--- Start of Given data ---

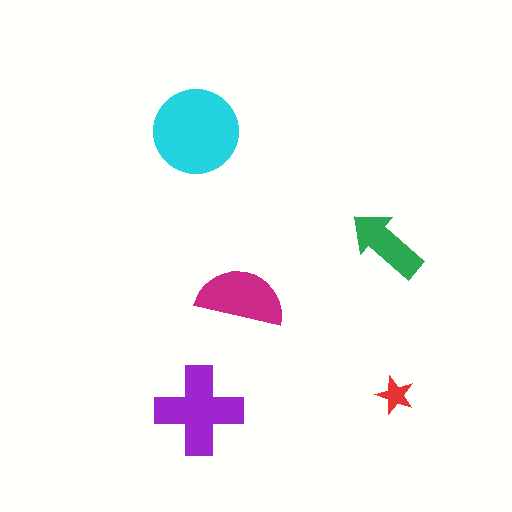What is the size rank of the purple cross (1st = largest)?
2nd.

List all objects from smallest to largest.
The red star, the green arrow, the magenta semicircle, the purple cross, the cyan circle.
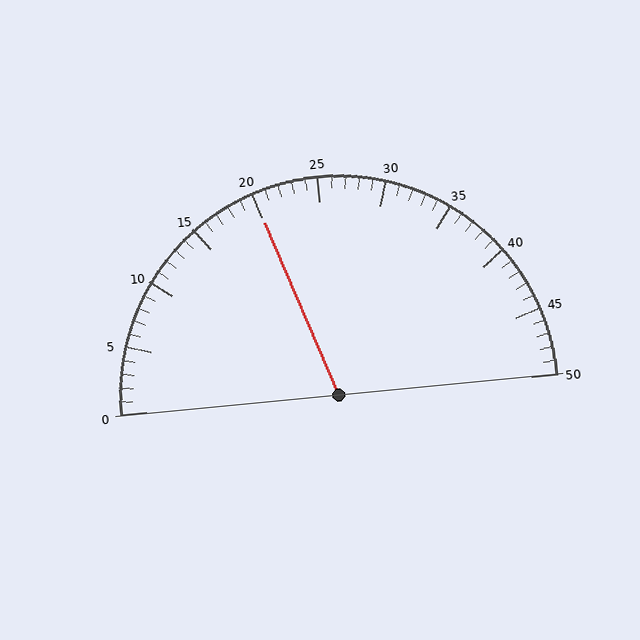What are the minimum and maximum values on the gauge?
The gauge ranges from 0 to 50.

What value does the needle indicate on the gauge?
The needle indicates approximately 20.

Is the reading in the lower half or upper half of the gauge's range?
The reading is in the lower half of the range (0 to 50).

--- End of Given data ---

Repeat all of the entries word for word, but omit the pictures.

What is the size rank of the purple cross (1st = largest)?
2nd.

List all objects from smallest to largest.
The red star, the green arrow, the magenta semicircle, the purple cross, the cyan circle.
What are the minimum and maximum values on the gauge?
The gauge ranges from 0 to 50.

What value does the needle indicate on the gauge?
The needle indicates approximately 20.

Is the reading in the lower half or upper half of the gauge's range?
The reading is in the lower half of the range (0 to 50).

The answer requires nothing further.